Write out each line exactly as given. Leave the pictures out of your copy.

— start of GIVEN INFORMATION —

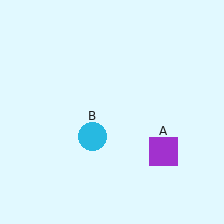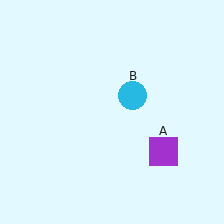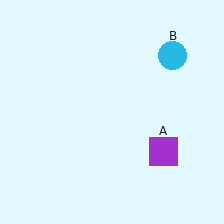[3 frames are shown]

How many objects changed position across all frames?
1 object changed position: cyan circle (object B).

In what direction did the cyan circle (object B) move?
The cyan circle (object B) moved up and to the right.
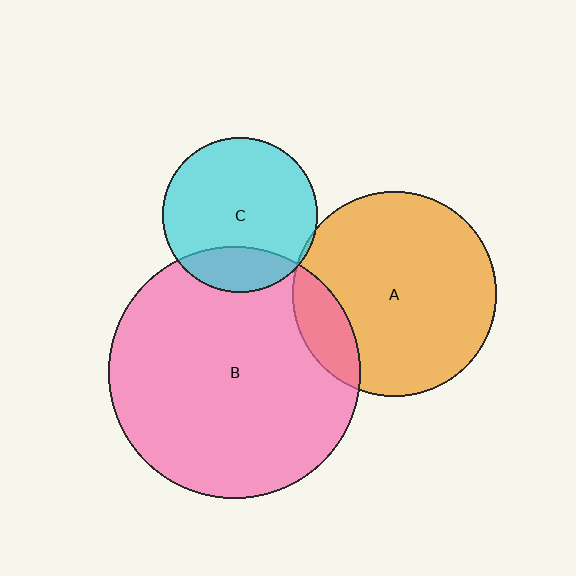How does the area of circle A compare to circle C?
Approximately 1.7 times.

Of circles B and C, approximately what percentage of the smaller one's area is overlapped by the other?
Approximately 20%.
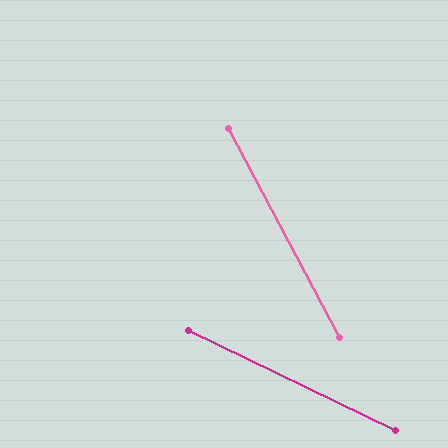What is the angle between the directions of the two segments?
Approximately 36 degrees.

— end of GIVEN INFORMATION —

### CORRECT RESPONSE
[3 frames are shown]

How many objects changed position across all frames?
1 object changed position: cyan circle (object B).

In what direction did the cyan circle (object B) move?
The cyan circle (object B) moved up and to the right.
How does the area of circle A compare to circle C?
Approximately 1.7 times.

Of circles B and C, approximately what percentage of the smaller one's area is overlapped by the other?
Approximately 20%.
What is the angle between the directions of the two segments?
Approximately 36 degrees.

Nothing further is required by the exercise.